### Instruction
Scan the data below for the string "shown". Show every line where it turns up.

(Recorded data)
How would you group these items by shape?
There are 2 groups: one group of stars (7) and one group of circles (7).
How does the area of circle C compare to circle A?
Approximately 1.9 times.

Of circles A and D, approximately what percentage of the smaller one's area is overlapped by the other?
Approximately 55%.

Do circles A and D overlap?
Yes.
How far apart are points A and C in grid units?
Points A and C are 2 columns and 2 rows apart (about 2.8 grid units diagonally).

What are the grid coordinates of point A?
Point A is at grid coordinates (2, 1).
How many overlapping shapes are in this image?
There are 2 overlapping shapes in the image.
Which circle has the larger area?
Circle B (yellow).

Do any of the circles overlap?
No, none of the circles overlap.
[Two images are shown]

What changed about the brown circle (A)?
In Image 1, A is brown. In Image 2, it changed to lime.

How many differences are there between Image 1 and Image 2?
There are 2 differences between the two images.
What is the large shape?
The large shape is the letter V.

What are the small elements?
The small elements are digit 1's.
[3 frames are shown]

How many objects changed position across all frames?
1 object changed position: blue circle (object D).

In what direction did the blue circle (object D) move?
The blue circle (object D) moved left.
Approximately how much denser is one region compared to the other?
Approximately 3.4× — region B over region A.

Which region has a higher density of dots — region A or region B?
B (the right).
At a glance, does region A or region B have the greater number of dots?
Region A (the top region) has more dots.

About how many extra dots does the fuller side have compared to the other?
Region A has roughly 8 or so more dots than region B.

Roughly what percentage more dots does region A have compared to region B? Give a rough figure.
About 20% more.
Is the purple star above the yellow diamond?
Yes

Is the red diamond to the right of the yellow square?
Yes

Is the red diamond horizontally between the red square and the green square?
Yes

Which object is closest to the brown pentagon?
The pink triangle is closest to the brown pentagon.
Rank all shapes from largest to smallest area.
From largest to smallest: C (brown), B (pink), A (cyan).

...

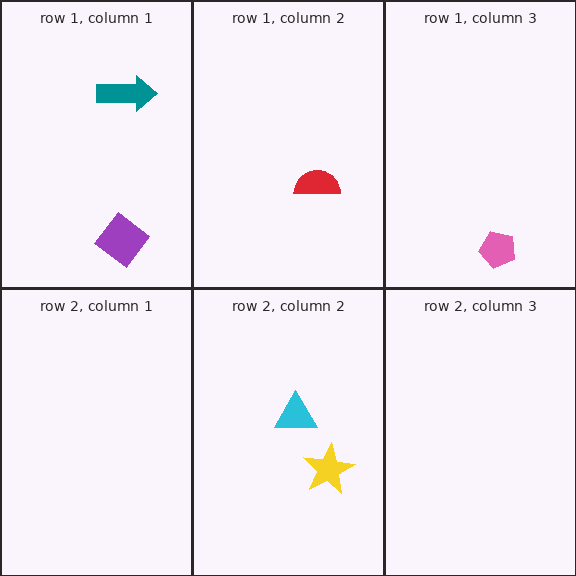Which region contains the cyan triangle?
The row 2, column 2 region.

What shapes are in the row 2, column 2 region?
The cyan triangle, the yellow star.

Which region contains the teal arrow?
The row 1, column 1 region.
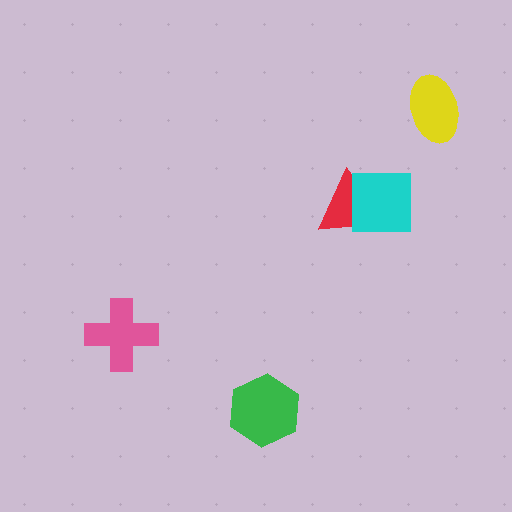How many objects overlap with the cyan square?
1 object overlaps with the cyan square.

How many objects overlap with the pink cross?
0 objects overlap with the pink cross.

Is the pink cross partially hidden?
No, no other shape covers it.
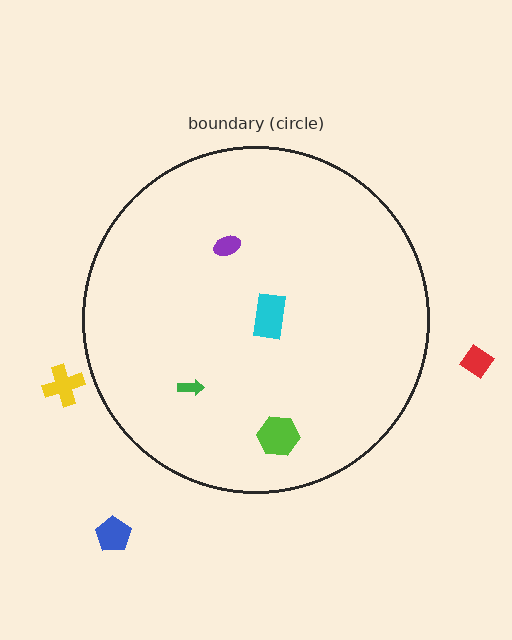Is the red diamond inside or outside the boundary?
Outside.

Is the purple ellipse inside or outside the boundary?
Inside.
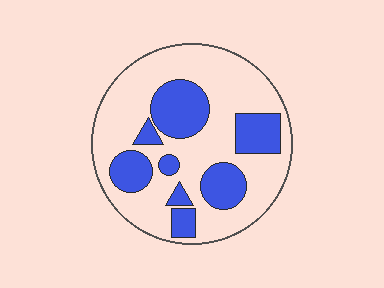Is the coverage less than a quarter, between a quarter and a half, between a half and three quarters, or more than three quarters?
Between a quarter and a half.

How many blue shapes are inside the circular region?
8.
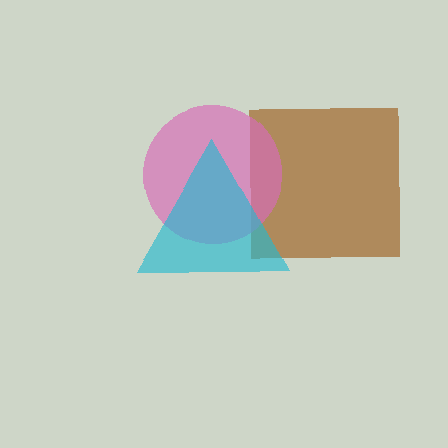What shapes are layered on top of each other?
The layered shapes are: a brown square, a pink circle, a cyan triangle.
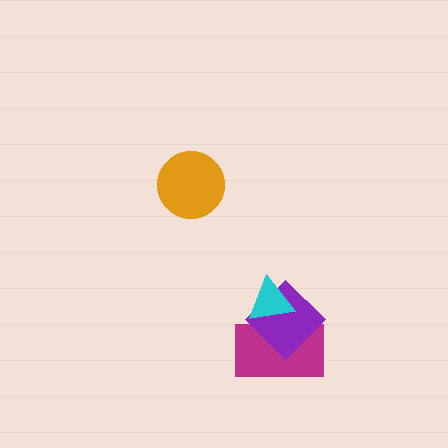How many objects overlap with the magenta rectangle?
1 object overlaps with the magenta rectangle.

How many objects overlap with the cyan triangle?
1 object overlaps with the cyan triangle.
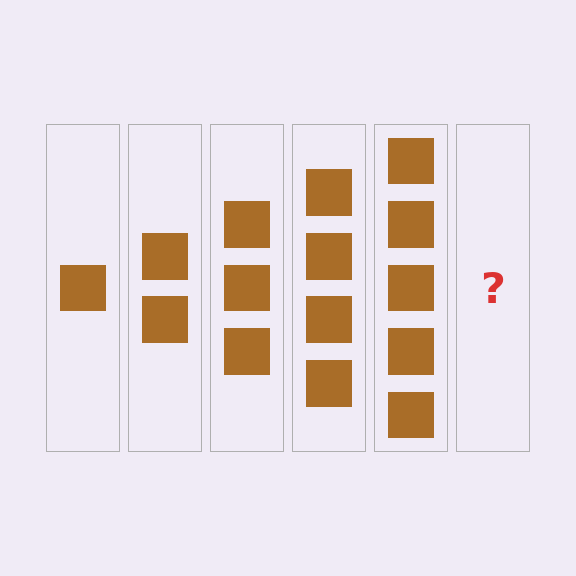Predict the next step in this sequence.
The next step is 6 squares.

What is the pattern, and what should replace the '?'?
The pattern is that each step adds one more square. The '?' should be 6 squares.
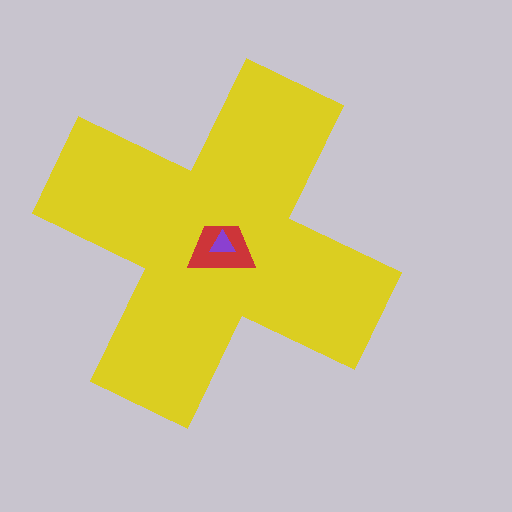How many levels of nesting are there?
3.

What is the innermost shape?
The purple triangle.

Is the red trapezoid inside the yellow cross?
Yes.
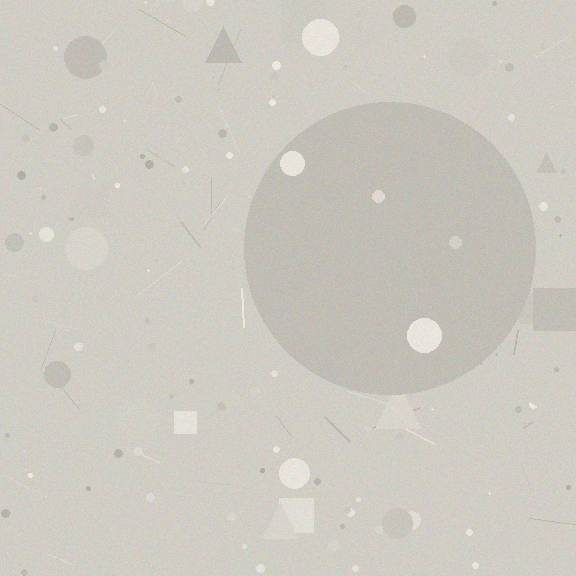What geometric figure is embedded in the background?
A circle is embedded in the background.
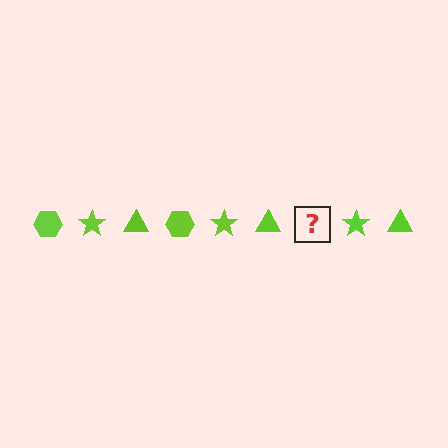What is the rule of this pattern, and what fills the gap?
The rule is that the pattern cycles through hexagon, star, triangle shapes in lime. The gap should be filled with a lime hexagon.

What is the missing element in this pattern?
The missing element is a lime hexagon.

--

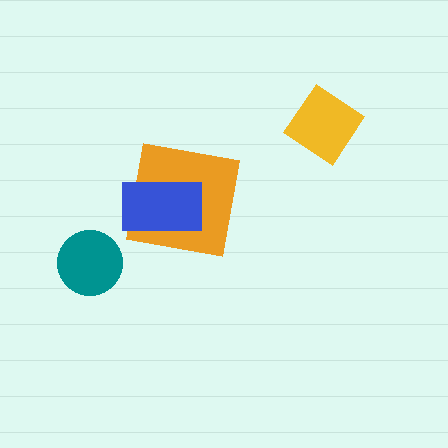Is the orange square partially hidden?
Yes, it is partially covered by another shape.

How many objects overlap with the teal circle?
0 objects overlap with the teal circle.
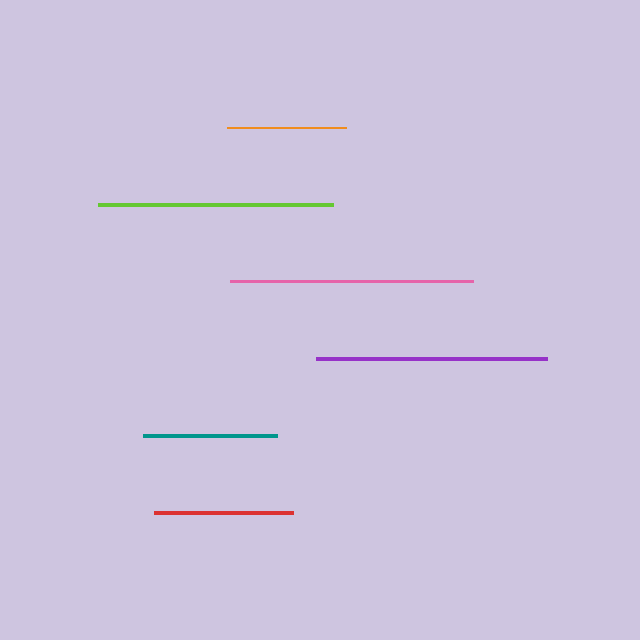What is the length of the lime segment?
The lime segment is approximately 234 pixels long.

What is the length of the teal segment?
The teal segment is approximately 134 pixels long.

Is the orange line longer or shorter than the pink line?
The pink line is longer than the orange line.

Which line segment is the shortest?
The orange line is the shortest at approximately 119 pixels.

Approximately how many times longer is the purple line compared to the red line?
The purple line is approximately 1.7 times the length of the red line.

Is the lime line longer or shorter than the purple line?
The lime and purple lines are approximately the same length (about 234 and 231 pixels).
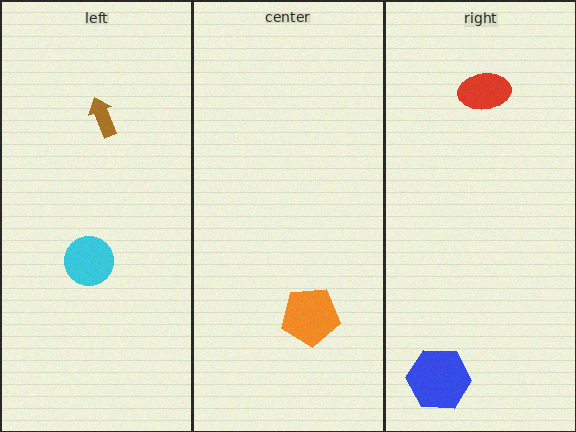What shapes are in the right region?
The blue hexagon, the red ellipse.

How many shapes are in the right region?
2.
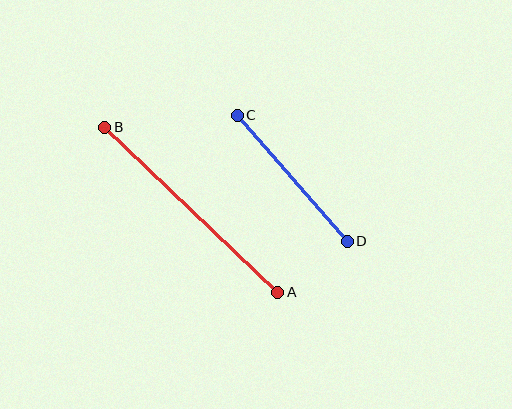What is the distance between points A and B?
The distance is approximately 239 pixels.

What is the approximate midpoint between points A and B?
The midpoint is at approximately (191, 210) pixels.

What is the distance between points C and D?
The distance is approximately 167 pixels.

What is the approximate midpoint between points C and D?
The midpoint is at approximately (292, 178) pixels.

### Full answer
[Two images are shown]
[3 frames are shown]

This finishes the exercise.